***** Listing *****

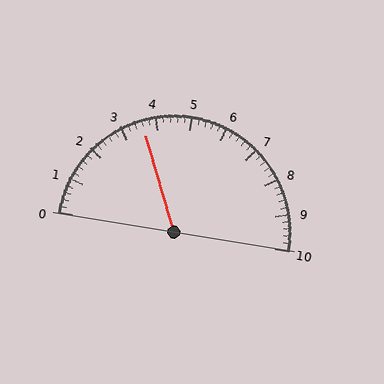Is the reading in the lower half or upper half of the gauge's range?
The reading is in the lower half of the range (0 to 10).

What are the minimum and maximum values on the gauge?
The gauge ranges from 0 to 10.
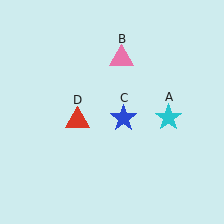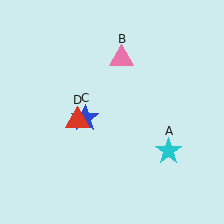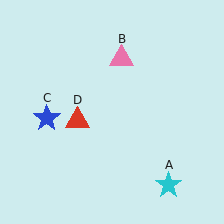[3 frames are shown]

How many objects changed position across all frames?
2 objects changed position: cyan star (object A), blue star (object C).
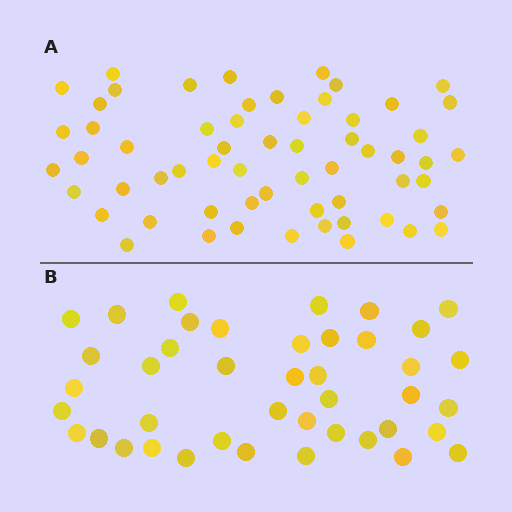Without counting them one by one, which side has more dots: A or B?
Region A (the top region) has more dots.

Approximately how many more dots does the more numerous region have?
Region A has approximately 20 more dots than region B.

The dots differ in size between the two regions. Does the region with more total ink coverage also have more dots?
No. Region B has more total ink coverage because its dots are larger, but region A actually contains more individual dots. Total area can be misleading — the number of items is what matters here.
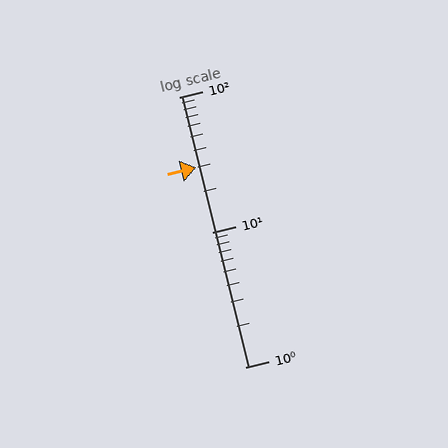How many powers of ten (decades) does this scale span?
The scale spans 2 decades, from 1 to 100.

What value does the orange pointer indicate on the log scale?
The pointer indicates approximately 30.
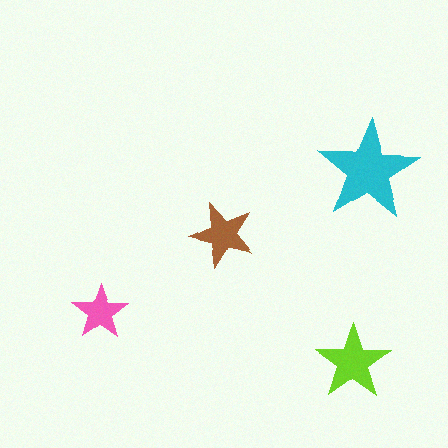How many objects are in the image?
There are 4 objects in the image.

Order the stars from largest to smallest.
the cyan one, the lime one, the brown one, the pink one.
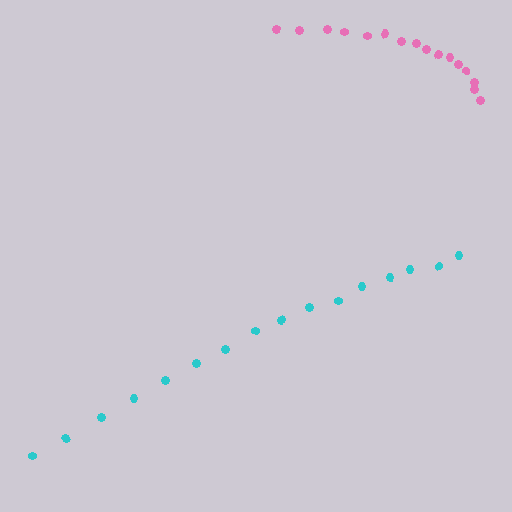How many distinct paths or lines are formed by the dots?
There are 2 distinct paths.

*****

* [Given request]: Quote the listing above in full, except for the pictures.

* [Exercise solution]:
Is the reading in the lower half or upper half of the gauge's range?
The reading is in the lower half of the range (0 to 10).

What are the minimum and maximum values on the gauge?
The gauge ranges from 0 to 10.
[3 frames are shown]

How many objects changed position across all frames?
2 objects changed position: cyan star (object A), blue star (object C).
Without counting them one by one, which side has more dots: A or B?
Region A (the top region) has more dots.

Approximately how many more dots does the more numerous region have?
Region A has approximately 20 more dots than region B.

The dots differ in size between the two regions. Does the region with more total ink coverage also have more dots?
No. Region B has more total ink coverage because its dots are larger, but region A actually contains more individual dots. Total area can be misleading — the number of items is what matters here.
How many powers of ten (decades) does this scale span?
The scale spans 2 decades, from 1 to 100.

What value does the orange pointer indicate on the log scale?
The pointer indicates approximately 30.
How many objects are in the image?
There are 4 objects in the image.

Order the stars from largest to smallest.
the cyan one, the lime one, the brown one, the pink one.
How many distinct paths or lines are formed by the dots?
There are 2 distinct paths.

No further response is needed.